Synthetic geometry question rows
*** Block opens ***

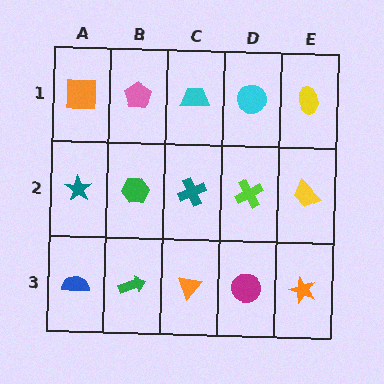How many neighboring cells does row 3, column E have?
2.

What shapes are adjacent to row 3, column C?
A teal cross (row 2, column C), a green arrow (row 3, column B), a magenta circle (row 3, column D).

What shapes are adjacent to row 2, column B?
A pink pentagon (row 1, column B), a green arrow (row 3, column B), a teal star (row 2, column A), a teal cross (row 2, column C).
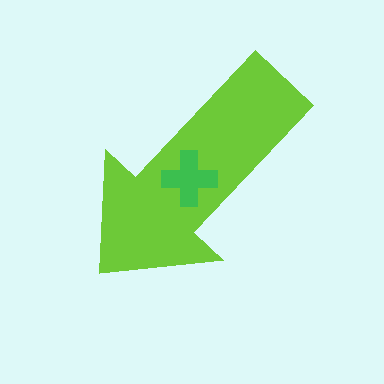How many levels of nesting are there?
2.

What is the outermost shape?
The lime arrow.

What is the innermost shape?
The green cross.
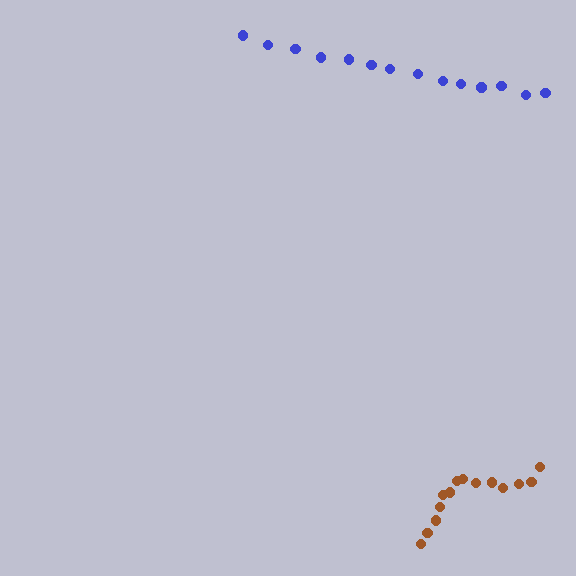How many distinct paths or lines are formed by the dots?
There are 2 distinct paths.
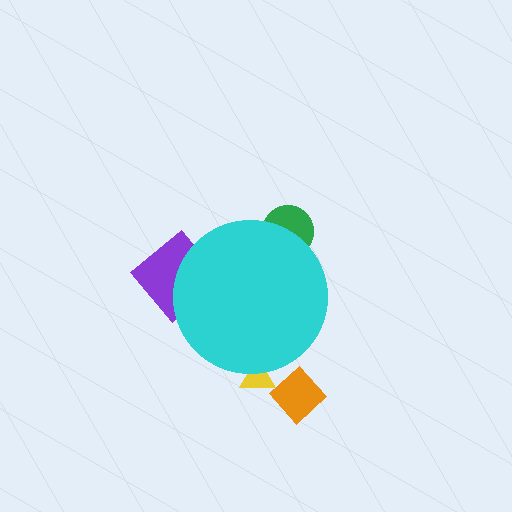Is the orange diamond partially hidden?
No, the orange diamond is fully visible.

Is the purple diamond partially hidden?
Yes, the purple diamond is partially hidden behind the cyan circle.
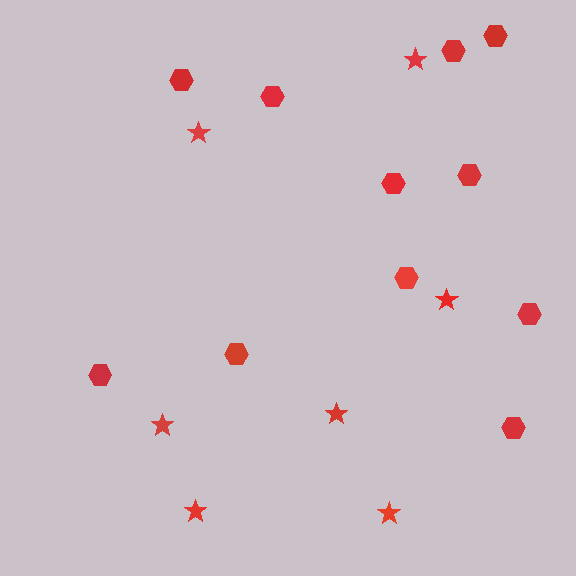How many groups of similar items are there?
There are 2 groups: one group of stars (7) and one group of hexagons (11).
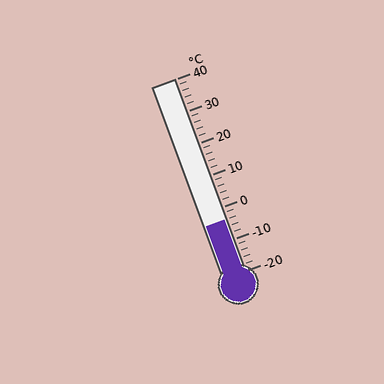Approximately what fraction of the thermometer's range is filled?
The thermometer is filled to approximately 25% of its range.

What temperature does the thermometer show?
The thermometer shows approximately -4°C.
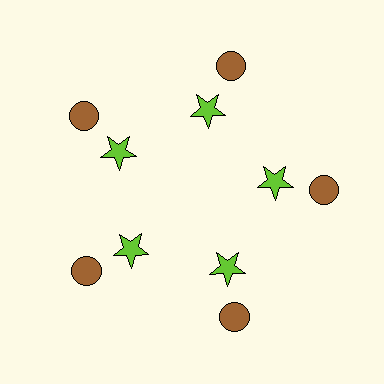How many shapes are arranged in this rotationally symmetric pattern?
There are 10 shapes, arranged in 5 groups of 2.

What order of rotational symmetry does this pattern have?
This pattern has 5-fold rotational symmetry.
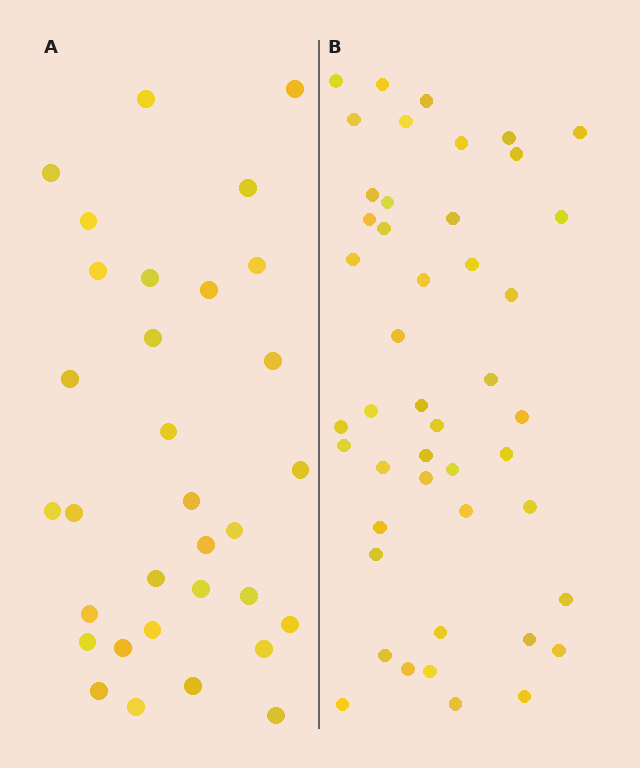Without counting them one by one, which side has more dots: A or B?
Region B (the right region) has more dots.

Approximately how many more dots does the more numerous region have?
Region B has approximately 15 more dots than region A.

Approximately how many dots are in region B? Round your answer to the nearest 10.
About 50 dots. (The exact count is 46, which rounds to 50.)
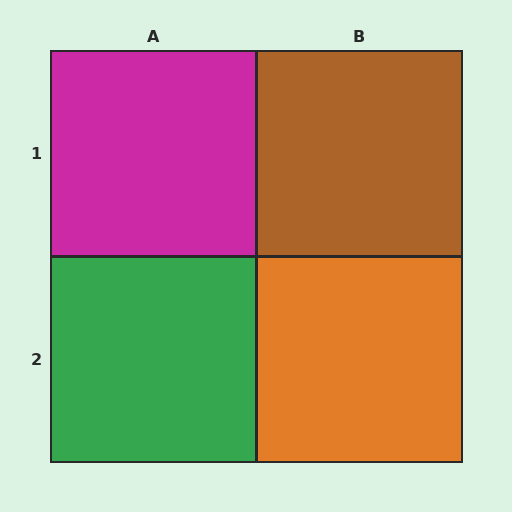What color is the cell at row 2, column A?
Green.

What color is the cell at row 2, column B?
Orange.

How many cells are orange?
1 cell is orange.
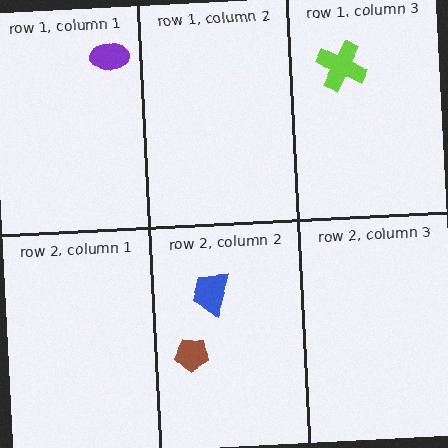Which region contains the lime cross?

*** Block closes ***

* _Exercise directions_
Set down the records exactly, without the pictures.

* _Reply_
How many neighboring cells does row 3, column E have?
2.

What shapes are adjacent to row 3, column C?
A teal cross (row 2, column C), a green arrow (row 3, column B), a magenta circle (row 3, column D).

What shapes are adjacent to row 2, column B?
A pink pentagon (row 1, column B), a green arrow (row 3, column B), a teal star (row 2, column A), a teal cross (row 2, column C).
How many levels of nesting are there?
2.

What is the outermost shape?
The lime arrow.

What is the innermost shape?
The green cross.
How many distinct paths or lines are formed by the dots?
There are 2 distinct paths.
Is the orange diamond partially hidden?
No, the orange diamond is fully visible.

Is the purple diamond partially hidden?
Yes, the purple diamond is partially hidden behind the cyan circle.
How many groups of similar items are there?
There are 2 groups: one group of stars (7) and one group of hexagons (11).
Approximately what fraction of the thermometer's range is filled?
The thermometer is filled to approximately 25% of its range.

What temperature does the thermometer show?
The thermometer shows approximately -4°C.
How many shapes are arranged in this rotationally symmetric pattern?
There are 10 shapes, arranged in 5 groups of 2.

What order of rotational symmetry does this pattern have?
This pattern has 5-fold rotational symmetry.
Without counting them one by one, which side has more dots: A or B?
Region B (the right region) has more dots.

Approximately how many more dots does the more numerous region have?
Region B has approximately 15 more dots than region A.

Approximately how many dots are in region B? Round your answer to the nearest 10.
About 50 dots. (The exact count is 46, which rounds to 50.)
What color is the cell at row 2, column A?
Green.

What color is the cell at row 2, column B?
Orange.

How many cells are orange?
1 cell is orange.
Which region contains the lime cross?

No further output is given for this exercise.